• [TASK]:
Every line from the one with "Is the teal" through the final line must be written out exactly, and no other line; omit the pictures.
-- Start STORED DATA --
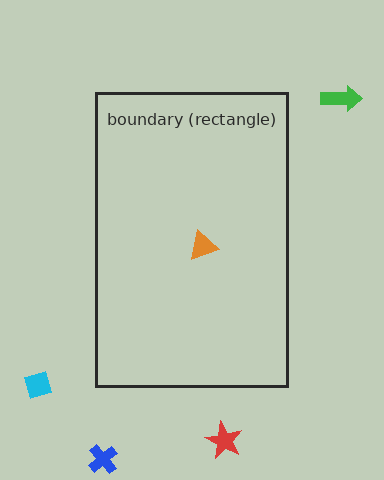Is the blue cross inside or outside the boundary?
Outside.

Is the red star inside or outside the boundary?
Outside.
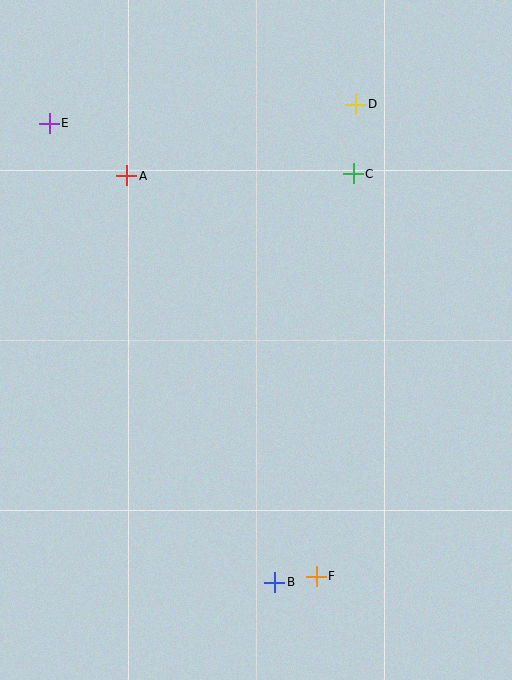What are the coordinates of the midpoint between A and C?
The midpoint between A and C is at (240, 175).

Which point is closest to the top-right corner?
Point D is closest to the top-right corner.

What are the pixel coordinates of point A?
Point A is at (127, 176).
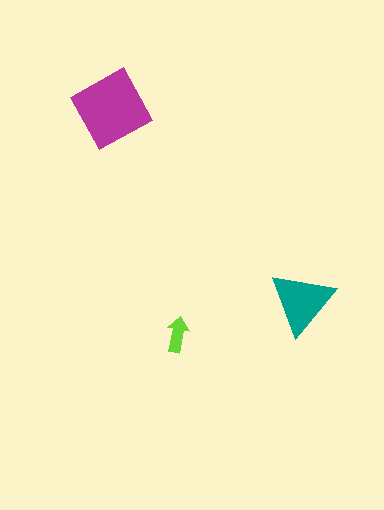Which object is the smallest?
The lime arrow.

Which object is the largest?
The magenta diamond.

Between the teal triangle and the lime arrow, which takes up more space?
The teal triangle.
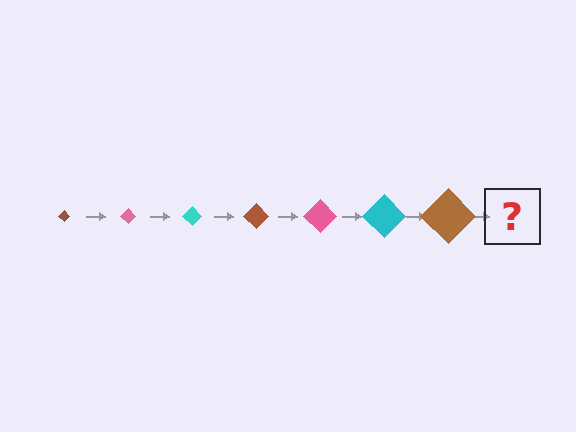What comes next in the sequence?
The next element should be a pink diamond, larger than the previous one.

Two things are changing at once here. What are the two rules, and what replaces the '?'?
The two rules are that the diamond grows larger each step and the color cycles through brown, pink, and cyan. The '?' should be a pink diamond, larger than the previous one.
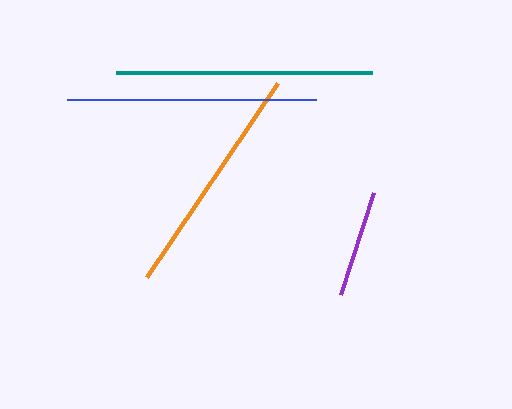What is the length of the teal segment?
The teal segment is approximately 256 pixels long.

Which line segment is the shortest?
The purple line is the shortest at approximately 107 pixels.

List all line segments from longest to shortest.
From longest to shortest: teal, blue and orange (about equal), purple.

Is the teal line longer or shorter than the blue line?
The teal and blue lines are approximately the same length (about 256 and 249 pixels).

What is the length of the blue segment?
The blue segment is approximately 249 pixels long.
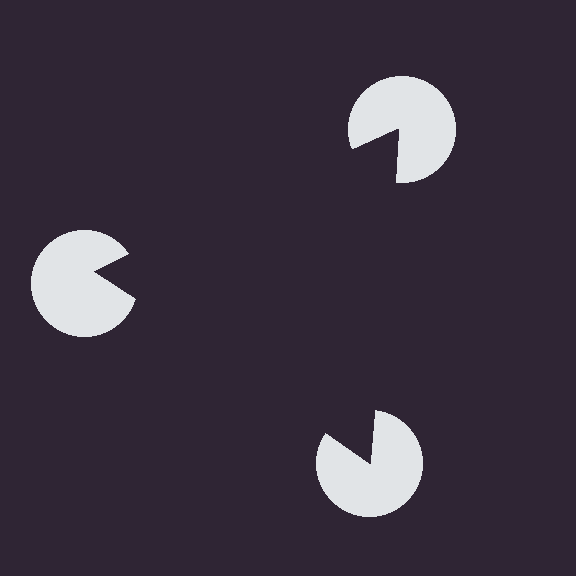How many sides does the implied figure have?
3 sides.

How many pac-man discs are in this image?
There are 3 — one at each vertex of the illusory triangle.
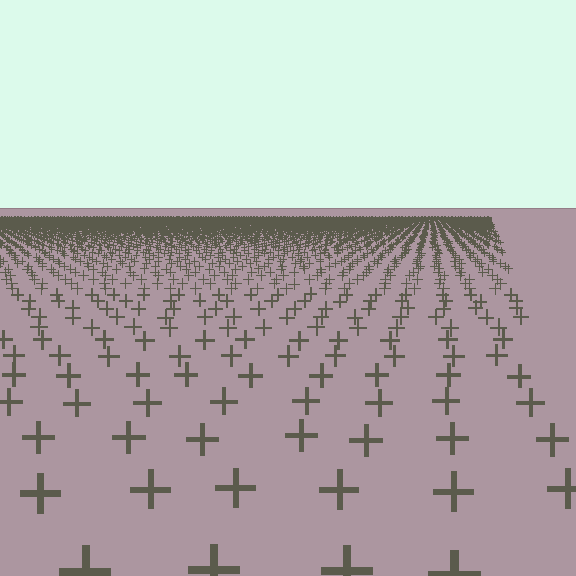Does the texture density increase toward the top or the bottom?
Density increases toward the top.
-- End STORED DATA --
• [FULL SOLUTION]:
Is the teal line longer or shorter than the blue line?
The teal and blue lines are approximately the same length (about 256 and 249 pixels).

What is the length of the blue segment?
The blue segment is approximately 249 pixels long.
How many sides does the implied figure have?
3 sides.

How many pac-man discs are in this image?
There are 3 — one at each vertex of the illusory triangle.
Does the texture density increase toward the top or the bottom?
Density increases toward the top.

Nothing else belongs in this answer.